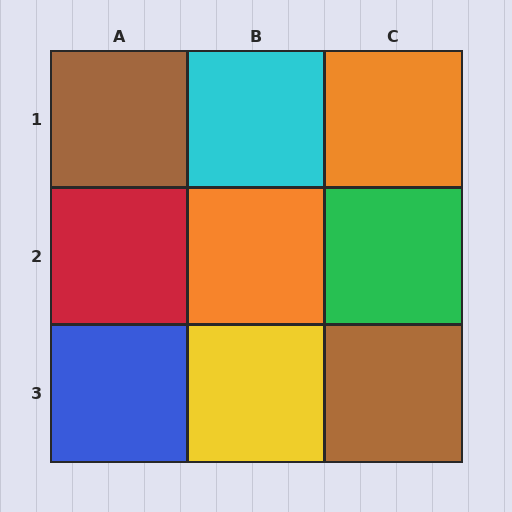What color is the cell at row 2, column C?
Green.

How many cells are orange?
2 cells are orange.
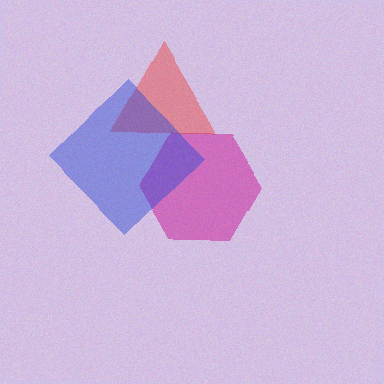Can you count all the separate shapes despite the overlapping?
Yes, there are 3 separate shapes.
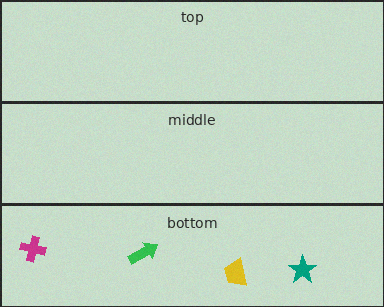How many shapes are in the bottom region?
4.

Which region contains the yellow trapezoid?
The bottom region.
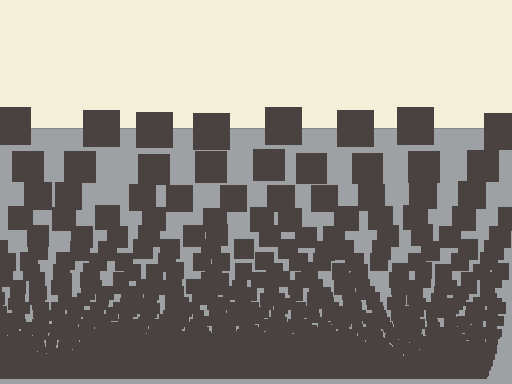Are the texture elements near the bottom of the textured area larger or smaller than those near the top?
Smaller. The gradient is inverted — elements near the bottom are smaller and denser.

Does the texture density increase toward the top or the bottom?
Density increases toward the bottom.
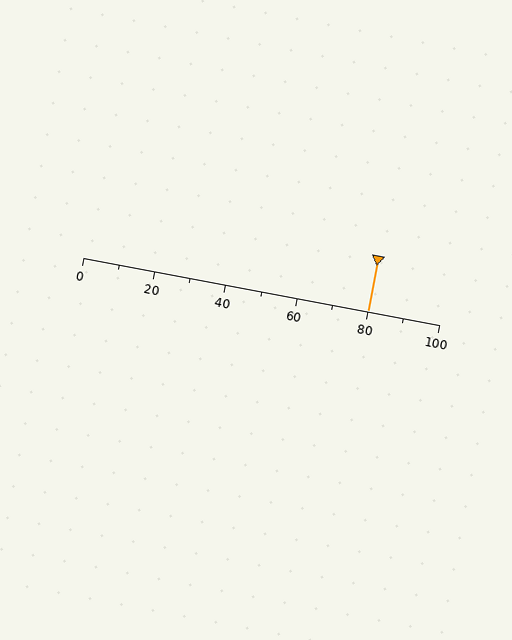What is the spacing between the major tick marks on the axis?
The major ticks are spaced 20 apart.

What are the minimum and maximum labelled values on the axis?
The axis runs from 0 to 100.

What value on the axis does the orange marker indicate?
The marker indicates approximately 80.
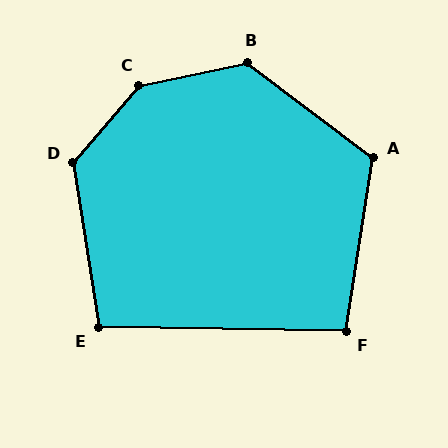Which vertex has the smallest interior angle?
F, at approximately 98 degrees.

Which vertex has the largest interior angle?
C, at approximately 142 degrees.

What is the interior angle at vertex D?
Approximately 131 degrees (obtuse).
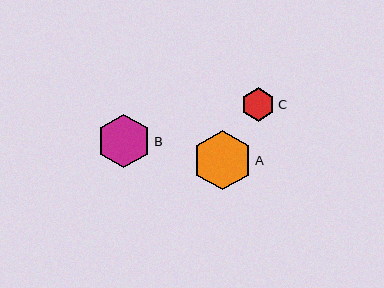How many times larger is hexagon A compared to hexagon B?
Hexagon A is approximately 1.1 times the size of hexagon B.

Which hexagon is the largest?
Hexagon A is the largest with a size of approximately 59 pixels.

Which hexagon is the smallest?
Hexagon C is the smallest with a size of approximately 34 pixels.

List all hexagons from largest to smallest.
From largest to smallest: A, B, C.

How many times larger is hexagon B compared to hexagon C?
Hexagon B is approximately 1.6 times the size of hexagon C.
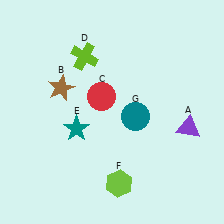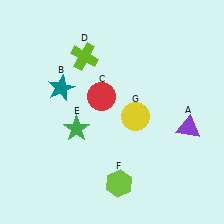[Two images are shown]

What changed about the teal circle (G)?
In Image 1, G is teal. In Image 2, it changed to yellow.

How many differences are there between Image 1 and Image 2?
There are 3 differences between the two images.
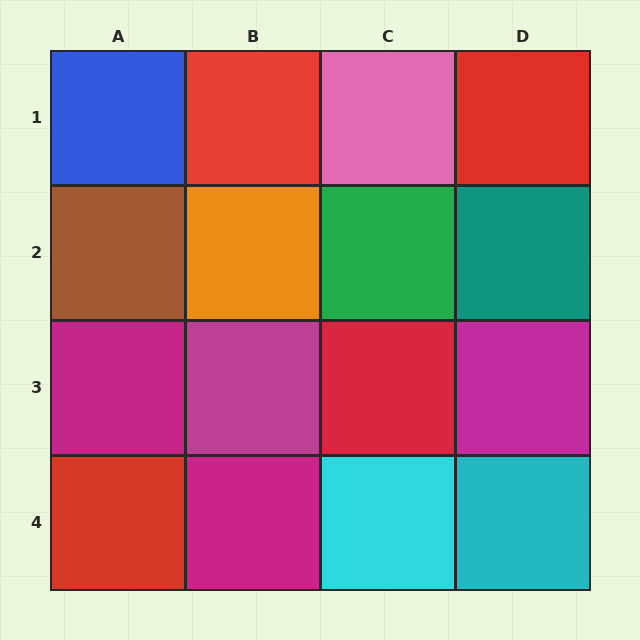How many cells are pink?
1 cell is pink.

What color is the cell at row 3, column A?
Magenta.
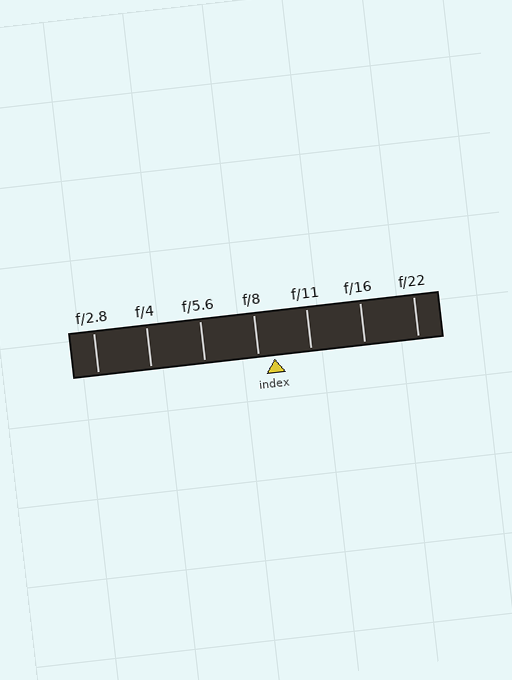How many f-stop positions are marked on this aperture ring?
There are 7 f-stop positions marked.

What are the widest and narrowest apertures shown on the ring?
The widest aperture shown is f/2.8 and the narrowest is f/22.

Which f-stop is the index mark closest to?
The index mark is closest to f/8.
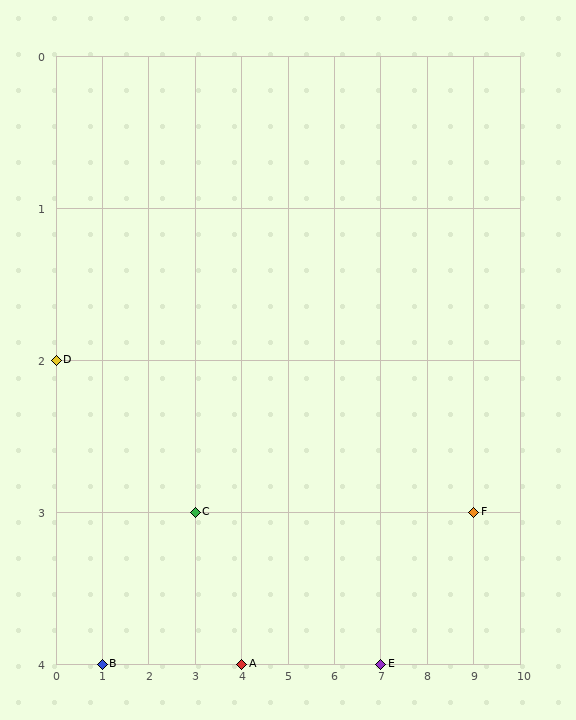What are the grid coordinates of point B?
Point B is at grid coordinates (1, 4).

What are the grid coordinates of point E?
Point E is at grid coordinates (7, 4).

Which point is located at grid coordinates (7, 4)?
Point E is at (7, 4).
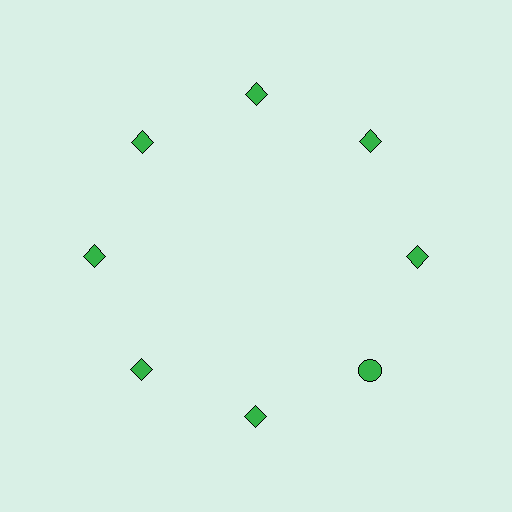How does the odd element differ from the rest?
It has a different shape: circle instead of diamond.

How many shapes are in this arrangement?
There are 8 shapes arranged in a ring pattern.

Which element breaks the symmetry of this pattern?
The green circle at roughly the 4 o'clock position breaks the symmetry. All other shapes are green diamonds.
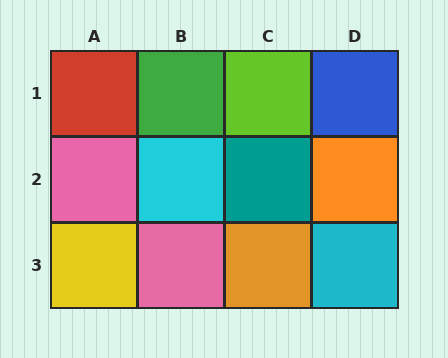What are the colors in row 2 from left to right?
Pink, cyan, teal, orange.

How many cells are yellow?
1 cell is yellow.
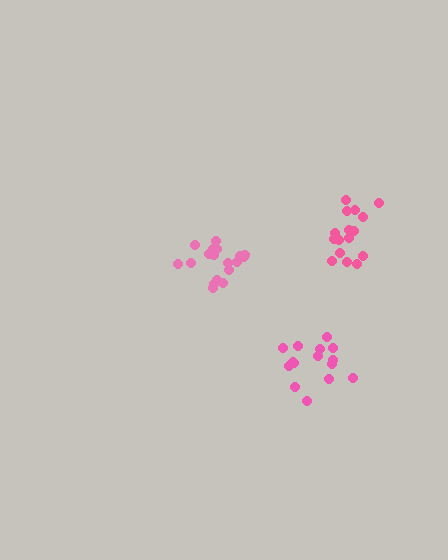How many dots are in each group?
Group 1: 18 dots, Group 2: 16 dots, Group 3: 15 dots (49 total).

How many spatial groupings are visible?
There are 3 spatial groupings.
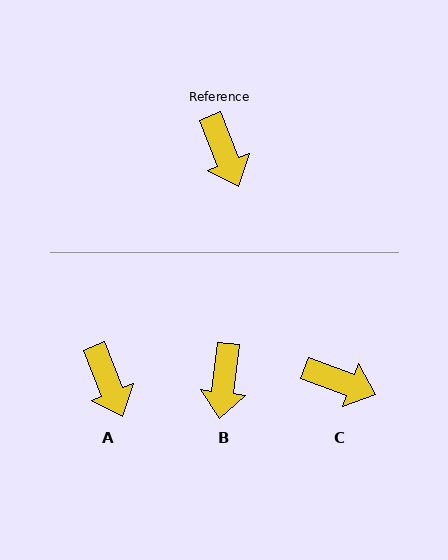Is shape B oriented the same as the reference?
No, it is off by about 29 degrees.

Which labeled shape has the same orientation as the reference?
A.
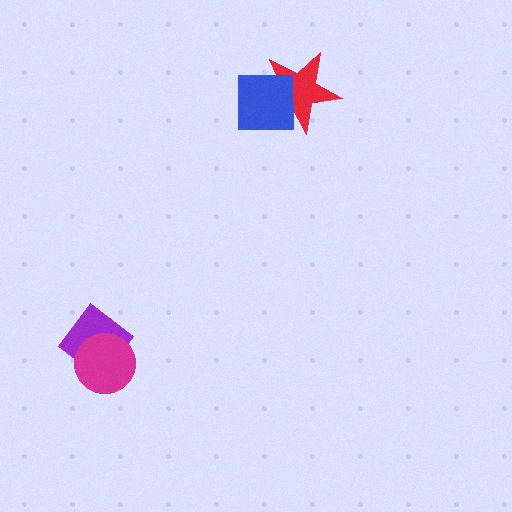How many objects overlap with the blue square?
1 object overlaps with the blue square.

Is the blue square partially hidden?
No, no other shape covers it.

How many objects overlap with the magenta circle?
1 object overlaps with the magenta circle.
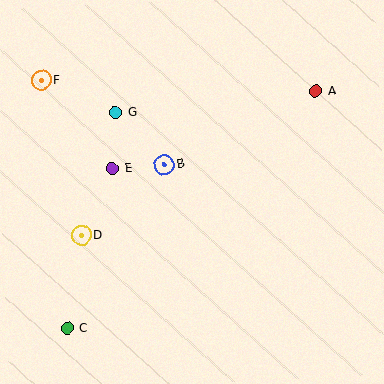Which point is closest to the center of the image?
Point B at (164, 164) is closest to the center.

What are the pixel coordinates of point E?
Point E is at (113, 169).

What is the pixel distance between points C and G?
The distance between C and G is 221 pixels.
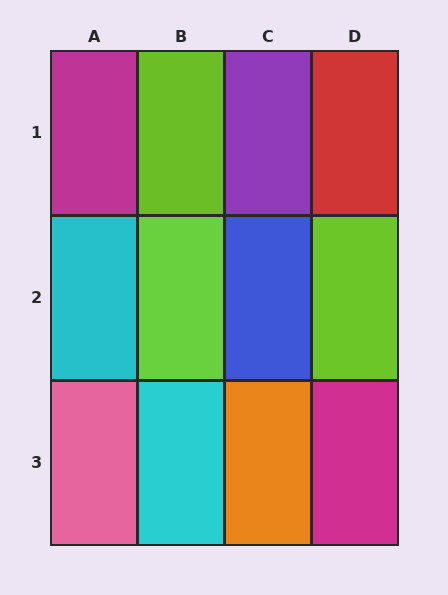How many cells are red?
1 cell is red.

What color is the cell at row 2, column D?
Lime.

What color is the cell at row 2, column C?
Blue.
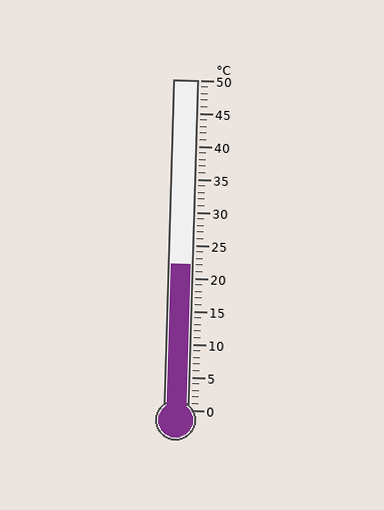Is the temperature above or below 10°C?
The temperature is above 10°C.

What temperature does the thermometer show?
The thermometer shows approximately 22°C.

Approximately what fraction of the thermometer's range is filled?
The thermometer is filled to approximately 45% of its range.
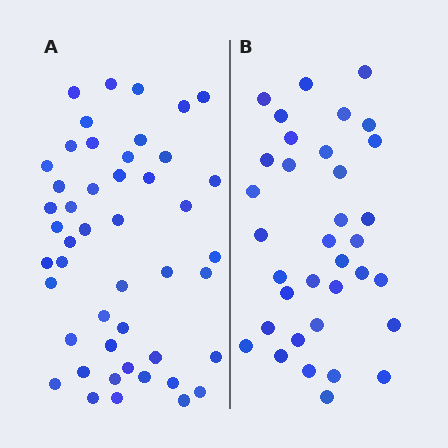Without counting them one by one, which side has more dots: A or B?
Region A (the left region) has more dots.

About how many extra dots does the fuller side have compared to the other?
Region A has roughly 12 or so more dots than region B.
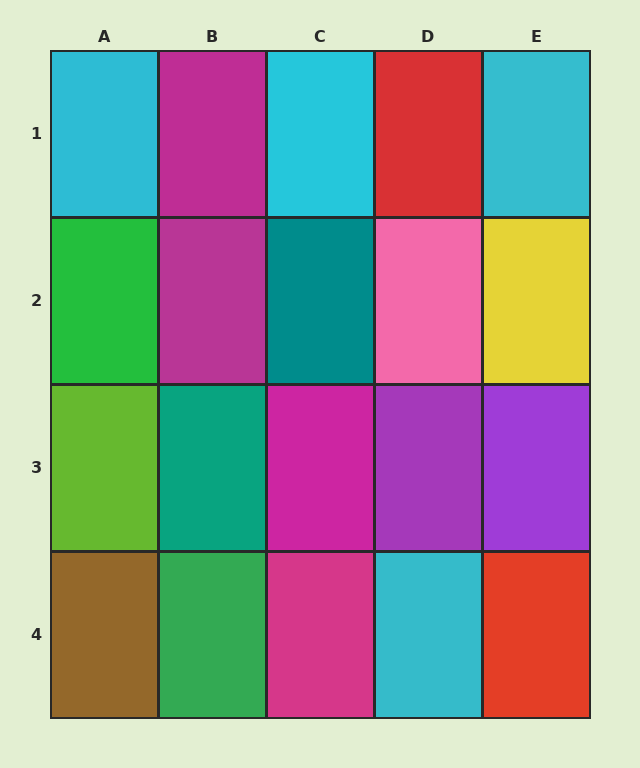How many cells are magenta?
4 cells are magenta.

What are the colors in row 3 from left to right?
Lime, teal, magenta, purple, purple.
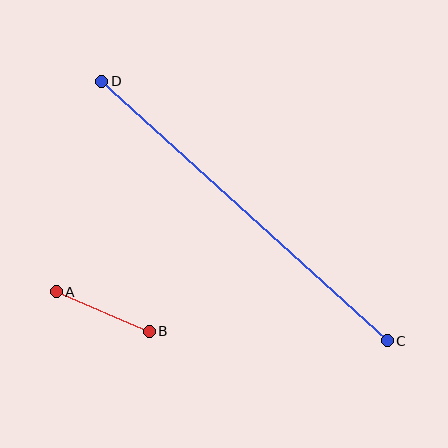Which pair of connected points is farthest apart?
Points C and D are farthest apart.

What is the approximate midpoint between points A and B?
The midpoint is at approximately (103, 311) pixels.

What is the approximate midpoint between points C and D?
The midpoint is at approximately (245, 211) pixels.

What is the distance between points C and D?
The distance is approximately 386 pixels.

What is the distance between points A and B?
The distance is approximately 101 pixels.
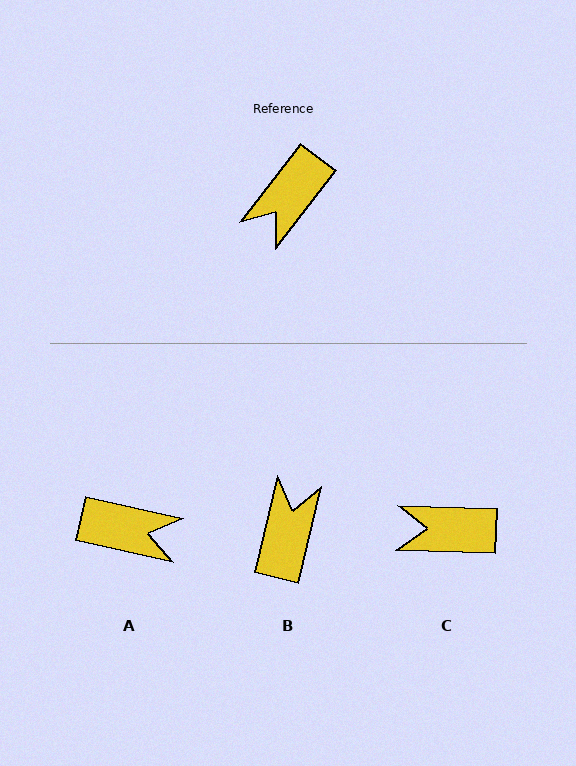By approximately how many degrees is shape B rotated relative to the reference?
Approximately 156 degrees clockwise.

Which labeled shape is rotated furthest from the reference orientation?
B, about 156 degrees away.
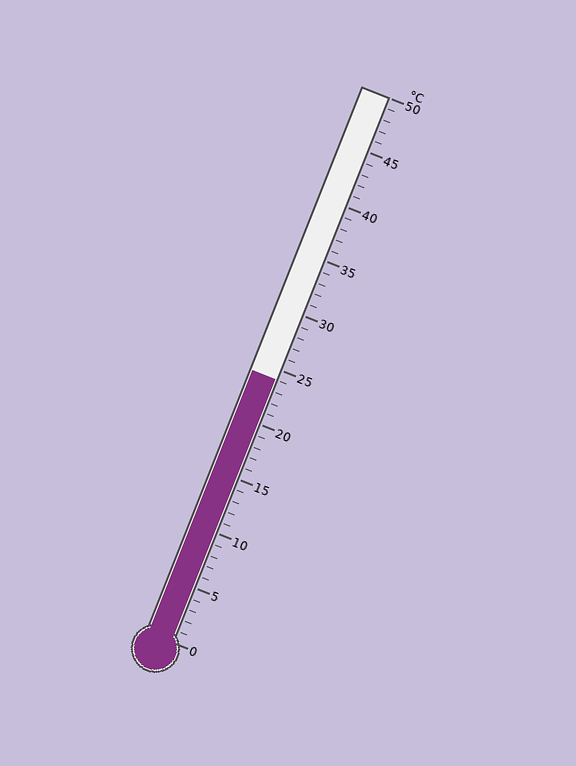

▸ **Work instruction**
Only one thing is required here: an exact copy of the lines from the one bearing "Which labeled shape is" through the final line above, both included, with pictures left out.

▸ **Finished exercise**
Which labeled shape is rotated furthest from the reference orientation?
B, about 156 degrees away.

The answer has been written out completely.